**Stored data**
--- --- ---

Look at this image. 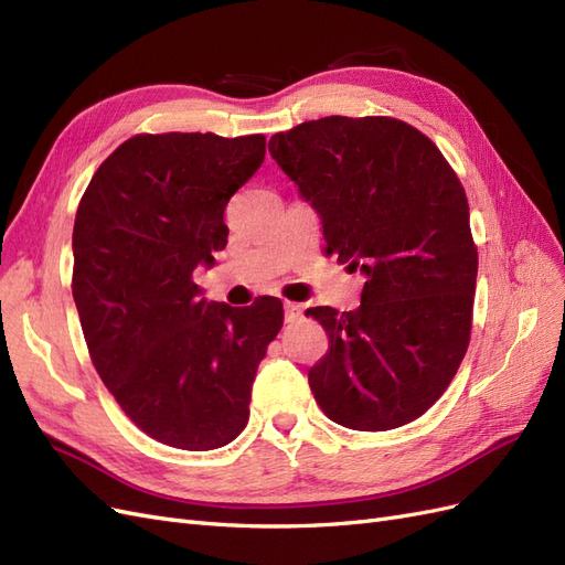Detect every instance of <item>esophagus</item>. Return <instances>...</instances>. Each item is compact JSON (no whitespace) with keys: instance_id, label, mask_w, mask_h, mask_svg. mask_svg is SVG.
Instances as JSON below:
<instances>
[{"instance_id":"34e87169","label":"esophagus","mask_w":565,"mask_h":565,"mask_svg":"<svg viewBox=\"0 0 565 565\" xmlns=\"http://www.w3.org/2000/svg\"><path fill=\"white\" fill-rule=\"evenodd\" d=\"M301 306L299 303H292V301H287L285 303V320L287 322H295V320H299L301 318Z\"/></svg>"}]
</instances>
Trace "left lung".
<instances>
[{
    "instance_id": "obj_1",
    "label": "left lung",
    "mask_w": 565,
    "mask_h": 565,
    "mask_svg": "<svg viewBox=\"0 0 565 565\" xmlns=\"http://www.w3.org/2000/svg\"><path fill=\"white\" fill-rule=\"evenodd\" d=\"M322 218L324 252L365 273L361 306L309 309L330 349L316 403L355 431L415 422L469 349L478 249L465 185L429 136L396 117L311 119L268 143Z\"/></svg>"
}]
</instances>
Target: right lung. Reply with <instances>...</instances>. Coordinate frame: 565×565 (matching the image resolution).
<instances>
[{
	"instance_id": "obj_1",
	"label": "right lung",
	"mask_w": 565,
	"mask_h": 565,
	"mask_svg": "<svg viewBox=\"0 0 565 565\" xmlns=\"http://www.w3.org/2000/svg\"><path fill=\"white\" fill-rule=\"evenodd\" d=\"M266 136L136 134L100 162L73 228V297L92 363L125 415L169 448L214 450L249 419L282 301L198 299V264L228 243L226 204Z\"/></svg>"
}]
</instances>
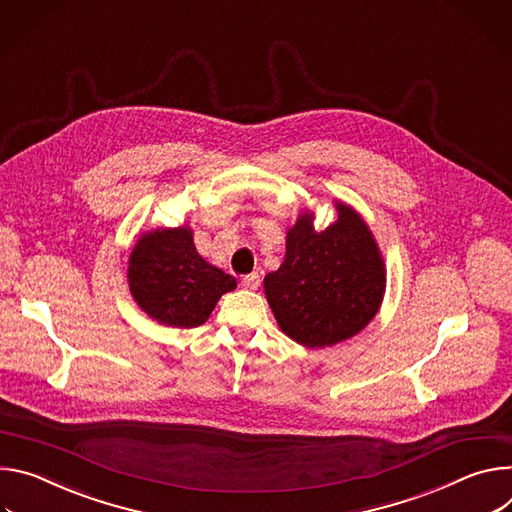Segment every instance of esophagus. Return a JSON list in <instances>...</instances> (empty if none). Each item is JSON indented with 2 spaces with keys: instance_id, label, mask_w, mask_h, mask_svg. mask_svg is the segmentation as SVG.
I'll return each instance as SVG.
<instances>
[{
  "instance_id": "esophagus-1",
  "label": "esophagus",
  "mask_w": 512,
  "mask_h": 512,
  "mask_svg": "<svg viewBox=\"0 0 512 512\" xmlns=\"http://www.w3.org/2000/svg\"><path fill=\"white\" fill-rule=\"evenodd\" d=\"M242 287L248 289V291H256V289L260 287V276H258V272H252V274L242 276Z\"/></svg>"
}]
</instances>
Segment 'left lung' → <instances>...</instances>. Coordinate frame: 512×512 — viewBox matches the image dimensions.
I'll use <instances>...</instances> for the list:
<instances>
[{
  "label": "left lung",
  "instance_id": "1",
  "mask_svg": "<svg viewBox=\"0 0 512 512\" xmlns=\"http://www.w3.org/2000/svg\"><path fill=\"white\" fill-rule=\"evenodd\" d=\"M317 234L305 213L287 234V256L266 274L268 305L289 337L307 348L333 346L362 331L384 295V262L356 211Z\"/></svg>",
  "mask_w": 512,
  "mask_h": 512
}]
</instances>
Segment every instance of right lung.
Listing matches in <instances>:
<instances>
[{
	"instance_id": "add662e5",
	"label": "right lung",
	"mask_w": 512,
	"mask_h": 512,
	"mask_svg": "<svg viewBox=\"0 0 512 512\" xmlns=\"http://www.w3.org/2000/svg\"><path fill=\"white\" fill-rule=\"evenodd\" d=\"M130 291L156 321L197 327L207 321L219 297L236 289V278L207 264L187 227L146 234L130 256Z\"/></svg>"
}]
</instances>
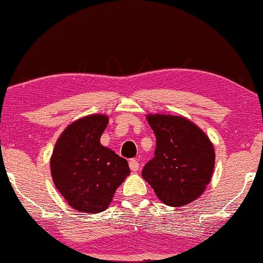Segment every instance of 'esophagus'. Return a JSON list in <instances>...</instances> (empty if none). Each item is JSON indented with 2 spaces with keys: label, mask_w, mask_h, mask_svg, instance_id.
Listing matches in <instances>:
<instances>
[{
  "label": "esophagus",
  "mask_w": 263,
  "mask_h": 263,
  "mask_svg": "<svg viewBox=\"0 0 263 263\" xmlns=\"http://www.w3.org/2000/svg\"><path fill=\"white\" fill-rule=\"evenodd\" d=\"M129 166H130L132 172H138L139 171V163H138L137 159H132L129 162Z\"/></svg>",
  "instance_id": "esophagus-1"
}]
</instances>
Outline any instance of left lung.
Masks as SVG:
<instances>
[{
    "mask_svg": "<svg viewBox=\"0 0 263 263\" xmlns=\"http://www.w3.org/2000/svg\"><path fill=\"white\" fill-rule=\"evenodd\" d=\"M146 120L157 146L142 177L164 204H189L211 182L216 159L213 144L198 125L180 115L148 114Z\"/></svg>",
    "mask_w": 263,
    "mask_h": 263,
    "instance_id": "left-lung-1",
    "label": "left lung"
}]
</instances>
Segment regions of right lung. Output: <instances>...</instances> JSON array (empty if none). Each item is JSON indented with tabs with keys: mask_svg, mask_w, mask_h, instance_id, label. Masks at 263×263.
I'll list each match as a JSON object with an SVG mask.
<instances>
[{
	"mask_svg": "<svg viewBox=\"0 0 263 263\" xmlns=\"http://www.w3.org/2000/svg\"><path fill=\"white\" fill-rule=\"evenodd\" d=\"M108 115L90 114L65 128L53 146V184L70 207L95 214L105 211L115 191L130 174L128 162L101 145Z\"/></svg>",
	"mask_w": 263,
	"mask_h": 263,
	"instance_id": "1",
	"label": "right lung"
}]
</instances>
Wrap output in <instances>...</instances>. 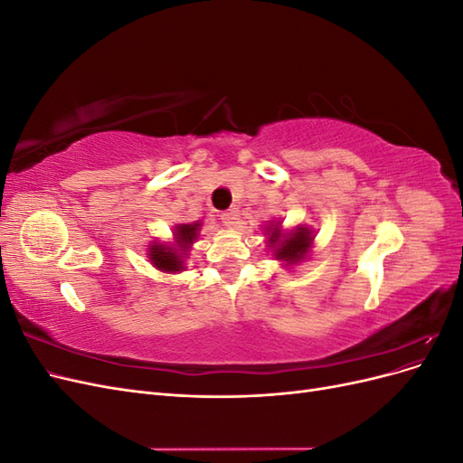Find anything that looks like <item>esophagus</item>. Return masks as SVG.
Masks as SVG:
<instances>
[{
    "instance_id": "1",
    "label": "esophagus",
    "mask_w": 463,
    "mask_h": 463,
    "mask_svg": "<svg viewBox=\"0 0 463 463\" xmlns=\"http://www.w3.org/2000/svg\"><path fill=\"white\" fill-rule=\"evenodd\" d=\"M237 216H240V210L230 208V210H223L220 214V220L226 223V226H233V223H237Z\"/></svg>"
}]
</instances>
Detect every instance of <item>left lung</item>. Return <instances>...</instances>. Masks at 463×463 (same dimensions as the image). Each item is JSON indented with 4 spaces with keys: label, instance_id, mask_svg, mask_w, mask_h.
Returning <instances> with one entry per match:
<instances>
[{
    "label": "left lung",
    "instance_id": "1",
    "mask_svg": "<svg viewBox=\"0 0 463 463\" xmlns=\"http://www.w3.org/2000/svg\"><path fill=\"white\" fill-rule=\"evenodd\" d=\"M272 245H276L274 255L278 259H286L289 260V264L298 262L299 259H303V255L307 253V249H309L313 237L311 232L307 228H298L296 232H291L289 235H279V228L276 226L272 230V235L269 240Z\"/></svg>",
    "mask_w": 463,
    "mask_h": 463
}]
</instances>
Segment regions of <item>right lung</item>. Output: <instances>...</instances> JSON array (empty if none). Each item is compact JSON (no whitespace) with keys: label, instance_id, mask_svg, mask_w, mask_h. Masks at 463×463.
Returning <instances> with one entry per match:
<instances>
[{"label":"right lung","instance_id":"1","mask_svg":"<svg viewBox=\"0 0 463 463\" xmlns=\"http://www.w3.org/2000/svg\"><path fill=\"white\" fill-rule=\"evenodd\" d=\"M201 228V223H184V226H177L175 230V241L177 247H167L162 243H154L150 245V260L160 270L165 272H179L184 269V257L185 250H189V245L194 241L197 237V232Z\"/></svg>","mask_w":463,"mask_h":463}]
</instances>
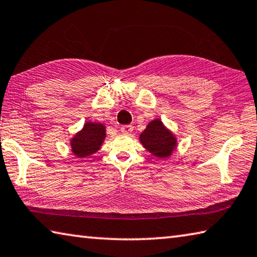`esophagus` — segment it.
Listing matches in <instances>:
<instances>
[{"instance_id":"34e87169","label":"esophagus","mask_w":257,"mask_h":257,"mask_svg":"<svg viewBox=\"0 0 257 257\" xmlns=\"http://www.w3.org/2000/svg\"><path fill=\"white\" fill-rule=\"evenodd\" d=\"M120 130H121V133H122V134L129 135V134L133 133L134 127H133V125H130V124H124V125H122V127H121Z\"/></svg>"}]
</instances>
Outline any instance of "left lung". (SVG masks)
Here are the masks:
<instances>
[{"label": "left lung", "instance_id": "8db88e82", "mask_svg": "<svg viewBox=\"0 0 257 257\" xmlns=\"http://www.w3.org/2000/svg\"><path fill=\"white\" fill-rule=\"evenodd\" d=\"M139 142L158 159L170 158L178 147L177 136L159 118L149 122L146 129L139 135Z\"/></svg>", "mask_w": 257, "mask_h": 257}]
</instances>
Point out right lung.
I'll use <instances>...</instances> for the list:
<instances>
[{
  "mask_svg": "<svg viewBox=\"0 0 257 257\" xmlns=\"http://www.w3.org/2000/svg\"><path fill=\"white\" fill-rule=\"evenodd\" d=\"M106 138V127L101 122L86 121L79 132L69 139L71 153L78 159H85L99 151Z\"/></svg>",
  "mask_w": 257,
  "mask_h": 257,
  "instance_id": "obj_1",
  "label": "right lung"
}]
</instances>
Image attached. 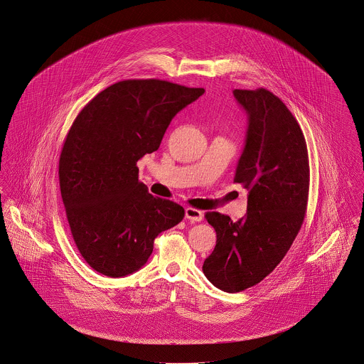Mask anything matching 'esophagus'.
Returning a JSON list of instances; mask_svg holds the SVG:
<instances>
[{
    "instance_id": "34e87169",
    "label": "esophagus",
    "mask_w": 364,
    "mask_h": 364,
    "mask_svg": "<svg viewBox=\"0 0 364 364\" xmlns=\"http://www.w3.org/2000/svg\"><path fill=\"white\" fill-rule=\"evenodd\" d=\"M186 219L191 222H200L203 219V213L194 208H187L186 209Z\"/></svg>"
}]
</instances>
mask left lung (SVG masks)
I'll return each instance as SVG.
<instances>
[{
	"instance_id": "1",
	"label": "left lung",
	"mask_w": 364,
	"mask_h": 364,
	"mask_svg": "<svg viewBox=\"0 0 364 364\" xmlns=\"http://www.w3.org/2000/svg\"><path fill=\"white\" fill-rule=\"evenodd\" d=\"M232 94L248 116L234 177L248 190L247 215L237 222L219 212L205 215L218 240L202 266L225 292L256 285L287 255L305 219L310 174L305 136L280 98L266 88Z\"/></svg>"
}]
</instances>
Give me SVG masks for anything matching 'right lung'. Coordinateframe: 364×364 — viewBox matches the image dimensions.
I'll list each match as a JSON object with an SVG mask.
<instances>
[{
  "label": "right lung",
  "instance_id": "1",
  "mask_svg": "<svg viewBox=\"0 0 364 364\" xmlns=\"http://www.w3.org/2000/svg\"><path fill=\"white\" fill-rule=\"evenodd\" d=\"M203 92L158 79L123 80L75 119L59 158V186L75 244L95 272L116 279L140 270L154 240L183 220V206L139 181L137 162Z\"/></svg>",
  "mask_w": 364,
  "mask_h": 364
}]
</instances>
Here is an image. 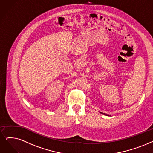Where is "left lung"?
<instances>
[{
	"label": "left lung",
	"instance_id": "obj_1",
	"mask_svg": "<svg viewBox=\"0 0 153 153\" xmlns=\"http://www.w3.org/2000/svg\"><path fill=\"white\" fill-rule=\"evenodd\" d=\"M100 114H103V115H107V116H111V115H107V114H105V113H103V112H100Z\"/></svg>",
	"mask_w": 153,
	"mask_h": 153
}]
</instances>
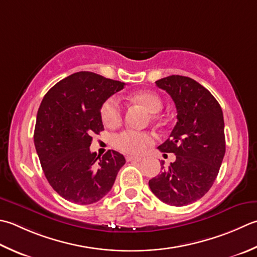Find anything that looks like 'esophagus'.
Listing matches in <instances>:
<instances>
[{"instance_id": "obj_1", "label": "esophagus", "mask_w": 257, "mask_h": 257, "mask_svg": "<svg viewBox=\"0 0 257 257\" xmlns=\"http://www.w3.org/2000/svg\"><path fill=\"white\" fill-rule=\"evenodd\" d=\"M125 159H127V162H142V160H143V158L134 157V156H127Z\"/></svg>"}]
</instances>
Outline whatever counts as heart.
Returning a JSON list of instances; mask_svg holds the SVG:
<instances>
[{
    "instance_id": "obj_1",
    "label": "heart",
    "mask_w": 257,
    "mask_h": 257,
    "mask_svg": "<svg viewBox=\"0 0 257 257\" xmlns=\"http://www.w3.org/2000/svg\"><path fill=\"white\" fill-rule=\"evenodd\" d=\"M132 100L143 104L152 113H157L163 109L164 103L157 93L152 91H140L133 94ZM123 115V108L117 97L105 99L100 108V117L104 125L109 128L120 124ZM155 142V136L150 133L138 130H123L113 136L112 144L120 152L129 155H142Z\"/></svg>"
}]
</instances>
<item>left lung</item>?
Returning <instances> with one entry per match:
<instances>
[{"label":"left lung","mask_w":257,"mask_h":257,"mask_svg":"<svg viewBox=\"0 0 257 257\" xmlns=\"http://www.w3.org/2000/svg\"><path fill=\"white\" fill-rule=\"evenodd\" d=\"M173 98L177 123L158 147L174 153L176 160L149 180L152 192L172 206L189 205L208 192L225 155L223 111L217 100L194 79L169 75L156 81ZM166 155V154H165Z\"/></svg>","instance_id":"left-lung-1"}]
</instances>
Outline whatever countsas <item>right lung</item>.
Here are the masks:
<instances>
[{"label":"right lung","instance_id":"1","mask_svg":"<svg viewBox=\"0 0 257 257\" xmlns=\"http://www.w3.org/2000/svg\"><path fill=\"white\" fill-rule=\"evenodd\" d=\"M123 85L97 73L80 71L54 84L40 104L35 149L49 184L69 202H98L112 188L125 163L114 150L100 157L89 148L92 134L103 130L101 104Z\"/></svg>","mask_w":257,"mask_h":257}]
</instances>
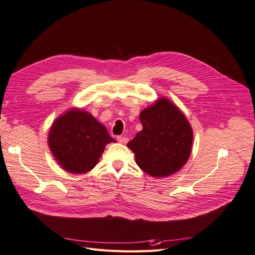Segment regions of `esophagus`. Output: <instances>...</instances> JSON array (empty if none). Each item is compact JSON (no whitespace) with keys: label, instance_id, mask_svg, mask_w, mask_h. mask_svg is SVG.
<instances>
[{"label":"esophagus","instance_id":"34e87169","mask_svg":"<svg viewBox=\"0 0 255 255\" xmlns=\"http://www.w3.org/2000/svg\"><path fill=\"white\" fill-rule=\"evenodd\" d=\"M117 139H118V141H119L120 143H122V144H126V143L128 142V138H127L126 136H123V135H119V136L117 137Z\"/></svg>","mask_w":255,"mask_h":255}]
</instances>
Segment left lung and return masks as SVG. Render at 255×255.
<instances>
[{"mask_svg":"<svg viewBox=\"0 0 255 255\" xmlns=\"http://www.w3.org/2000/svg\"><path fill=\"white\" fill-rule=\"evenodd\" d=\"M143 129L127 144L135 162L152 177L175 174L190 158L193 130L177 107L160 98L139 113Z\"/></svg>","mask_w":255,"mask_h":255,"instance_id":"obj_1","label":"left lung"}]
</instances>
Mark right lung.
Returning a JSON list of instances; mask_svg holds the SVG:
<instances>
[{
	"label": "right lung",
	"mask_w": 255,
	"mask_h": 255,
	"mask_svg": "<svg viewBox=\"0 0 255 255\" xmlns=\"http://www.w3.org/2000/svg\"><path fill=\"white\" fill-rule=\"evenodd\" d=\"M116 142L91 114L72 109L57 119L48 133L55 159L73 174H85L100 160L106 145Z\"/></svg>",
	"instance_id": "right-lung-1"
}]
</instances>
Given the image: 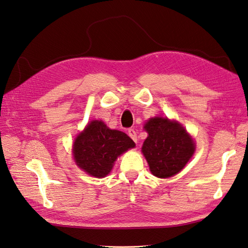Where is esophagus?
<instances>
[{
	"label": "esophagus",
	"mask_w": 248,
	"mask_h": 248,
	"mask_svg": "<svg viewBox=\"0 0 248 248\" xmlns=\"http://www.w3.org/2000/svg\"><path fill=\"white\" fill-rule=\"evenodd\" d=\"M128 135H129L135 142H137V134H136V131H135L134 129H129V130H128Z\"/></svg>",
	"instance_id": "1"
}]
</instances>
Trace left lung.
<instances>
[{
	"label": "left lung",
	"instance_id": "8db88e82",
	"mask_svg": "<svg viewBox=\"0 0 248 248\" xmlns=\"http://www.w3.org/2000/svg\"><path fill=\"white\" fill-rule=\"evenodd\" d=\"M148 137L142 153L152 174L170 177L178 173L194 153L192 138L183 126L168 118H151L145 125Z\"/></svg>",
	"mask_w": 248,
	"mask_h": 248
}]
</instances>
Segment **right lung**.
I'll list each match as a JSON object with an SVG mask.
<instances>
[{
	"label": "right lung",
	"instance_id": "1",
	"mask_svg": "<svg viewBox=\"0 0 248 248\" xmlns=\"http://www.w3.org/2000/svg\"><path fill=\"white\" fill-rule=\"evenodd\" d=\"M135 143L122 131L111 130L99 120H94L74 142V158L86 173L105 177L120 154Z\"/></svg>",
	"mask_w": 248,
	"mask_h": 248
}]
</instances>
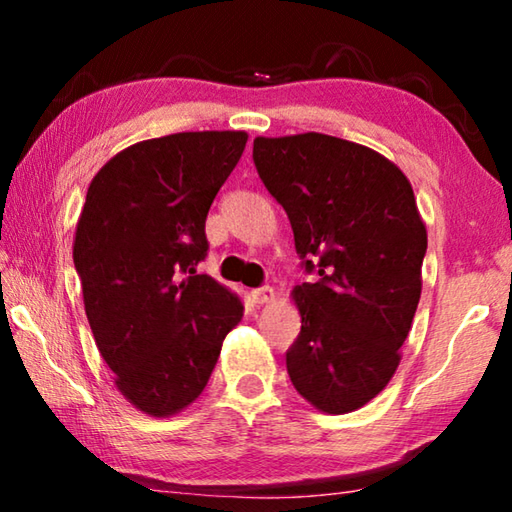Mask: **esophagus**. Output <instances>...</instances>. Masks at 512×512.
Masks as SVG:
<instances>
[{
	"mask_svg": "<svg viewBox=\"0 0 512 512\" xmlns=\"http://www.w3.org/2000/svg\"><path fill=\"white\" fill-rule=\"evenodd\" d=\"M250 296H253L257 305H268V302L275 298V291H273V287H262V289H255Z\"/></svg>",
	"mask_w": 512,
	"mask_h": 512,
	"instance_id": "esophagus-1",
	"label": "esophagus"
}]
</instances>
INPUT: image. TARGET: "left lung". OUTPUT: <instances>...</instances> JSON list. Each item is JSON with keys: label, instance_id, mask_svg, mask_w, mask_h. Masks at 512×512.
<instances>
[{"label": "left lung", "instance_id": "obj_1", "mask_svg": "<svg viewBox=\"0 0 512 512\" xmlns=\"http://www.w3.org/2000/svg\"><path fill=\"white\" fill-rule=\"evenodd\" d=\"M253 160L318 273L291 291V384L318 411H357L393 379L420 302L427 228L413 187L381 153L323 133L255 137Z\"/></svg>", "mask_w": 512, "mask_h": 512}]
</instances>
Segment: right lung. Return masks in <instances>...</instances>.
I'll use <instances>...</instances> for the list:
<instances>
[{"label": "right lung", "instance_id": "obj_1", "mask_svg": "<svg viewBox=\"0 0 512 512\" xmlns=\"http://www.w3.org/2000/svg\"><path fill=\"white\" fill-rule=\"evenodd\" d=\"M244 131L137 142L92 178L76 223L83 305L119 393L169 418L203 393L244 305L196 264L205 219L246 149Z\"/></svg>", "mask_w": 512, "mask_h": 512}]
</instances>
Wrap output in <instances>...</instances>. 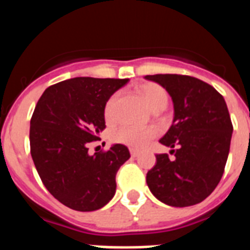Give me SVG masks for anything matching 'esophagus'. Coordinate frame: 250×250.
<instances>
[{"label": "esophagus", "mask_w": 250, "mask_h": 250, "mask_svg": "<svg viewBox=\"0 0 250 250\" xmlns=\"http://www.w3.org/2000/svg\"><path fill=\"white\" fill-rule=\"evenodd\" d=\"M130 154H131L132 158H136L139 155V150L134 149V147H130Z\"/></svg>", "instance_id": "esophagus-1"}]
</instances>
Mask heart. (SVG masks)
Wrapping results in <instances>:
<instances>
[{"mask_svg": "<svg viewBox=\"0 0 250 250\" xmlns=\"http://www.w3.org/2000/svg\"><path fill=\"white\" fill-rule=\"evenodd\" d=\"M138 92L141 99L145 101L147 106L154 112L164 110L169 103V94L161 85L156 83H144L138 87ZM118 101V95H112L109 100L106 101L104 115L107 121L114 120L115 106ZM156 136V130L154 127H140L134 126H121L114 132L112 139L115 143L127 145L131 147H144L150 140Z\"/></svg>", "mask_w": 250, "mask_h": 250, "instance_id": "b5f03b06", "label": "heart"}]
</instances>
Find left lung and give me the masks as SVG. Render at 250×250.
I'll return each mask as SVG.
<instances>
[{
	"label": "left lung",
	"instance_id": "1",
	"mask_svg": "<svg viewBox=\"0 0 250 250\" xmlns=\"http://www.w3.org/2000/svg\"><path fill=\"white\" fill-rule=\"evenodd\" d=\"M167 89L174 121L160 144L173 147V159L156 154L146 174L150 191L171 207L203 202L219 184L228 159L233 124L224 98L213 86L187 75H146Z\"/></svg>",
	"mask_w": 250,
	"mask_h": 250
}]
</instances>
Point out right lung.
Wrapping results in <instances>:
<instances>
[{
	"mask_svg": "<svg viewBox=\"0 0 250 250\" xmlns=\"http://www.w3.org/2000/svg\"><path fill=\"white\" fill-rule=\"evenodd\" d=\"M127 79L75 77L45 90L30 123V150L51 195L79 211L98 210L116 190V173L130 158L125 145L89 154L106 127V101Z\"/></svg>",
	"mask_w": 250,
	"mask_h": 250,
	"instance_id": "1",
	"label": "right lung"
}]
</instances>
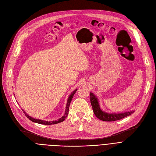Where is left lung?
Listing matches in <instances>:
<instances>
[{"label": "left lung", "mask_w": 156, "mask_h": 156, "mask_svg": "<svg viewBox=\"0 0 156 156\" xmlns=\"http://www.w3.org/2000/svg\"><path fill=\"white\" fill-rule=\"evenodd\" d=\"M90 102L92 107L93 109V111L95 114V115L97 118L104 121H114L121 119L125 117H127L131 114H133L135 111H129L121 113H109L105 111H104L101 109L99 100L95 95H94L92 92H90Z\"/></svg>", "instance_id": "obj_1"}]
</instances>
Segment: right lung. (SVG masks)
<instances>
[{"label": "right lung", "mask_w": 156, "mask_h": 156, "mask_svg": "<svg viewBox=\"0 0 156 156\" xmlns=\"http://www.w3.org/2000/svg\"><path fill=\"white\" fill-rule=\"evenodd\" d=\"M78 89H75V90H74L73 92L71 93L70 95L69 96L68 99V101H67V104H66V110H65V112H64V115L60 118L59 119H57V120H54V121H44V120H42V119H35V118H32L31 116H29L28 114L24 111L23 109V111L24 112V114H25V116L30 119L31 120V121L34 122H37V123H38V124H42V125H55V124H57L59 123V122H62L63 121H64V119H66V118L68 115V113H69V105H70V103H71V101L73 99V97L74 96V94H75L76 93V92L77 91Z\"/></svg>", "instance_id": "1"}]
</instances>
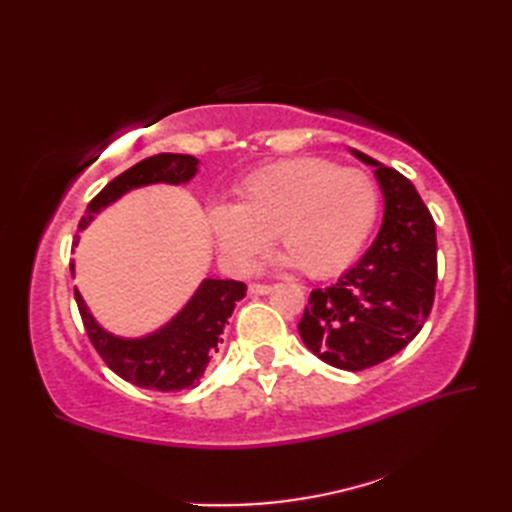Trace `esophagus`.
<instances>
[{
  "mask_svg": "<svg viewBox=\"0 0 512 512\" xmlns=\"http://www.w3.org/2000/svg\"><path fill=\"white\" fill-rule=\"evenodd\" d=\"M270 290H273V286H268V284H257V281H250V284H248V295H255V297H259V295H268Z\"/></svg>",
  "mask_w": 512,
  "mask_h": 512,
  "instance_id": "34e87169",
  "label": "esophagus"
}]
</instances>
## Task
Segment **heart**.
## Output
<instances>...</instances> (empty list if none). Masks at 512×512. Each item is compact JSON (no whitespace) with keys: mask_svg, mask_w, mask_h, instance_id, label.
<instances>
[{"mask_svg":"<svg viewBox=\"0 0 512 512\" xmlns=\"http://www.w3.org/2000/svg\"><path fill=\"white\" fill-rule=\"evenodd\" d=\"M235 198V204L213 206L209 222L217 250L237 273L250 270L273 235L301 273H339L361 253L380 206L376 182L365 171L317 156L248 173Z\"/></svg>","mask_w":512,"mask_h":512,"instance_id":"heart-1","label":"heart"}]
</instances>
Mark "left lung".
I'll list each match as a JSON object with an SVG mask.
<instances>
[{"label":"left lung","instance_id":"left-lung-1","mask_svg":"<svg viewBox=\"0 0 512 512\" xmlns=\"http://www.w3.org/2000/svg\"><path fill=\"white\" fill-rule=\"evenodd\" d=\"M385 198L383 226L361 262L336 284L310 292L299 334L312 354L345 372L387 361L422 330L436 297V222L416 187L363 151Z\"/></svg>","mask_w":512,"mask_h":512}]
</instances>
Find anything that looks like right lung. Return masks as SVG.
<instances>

--- --- ---

**Task to carry out**
Return every line of the material above that contains the string "Render", treating uppercase and lowercase as different.

**Answer for the task**
Segment left lung and return masks as SVG. Render at 255×255.
Find left lung and give me the masks as SVG. Render at 250×250.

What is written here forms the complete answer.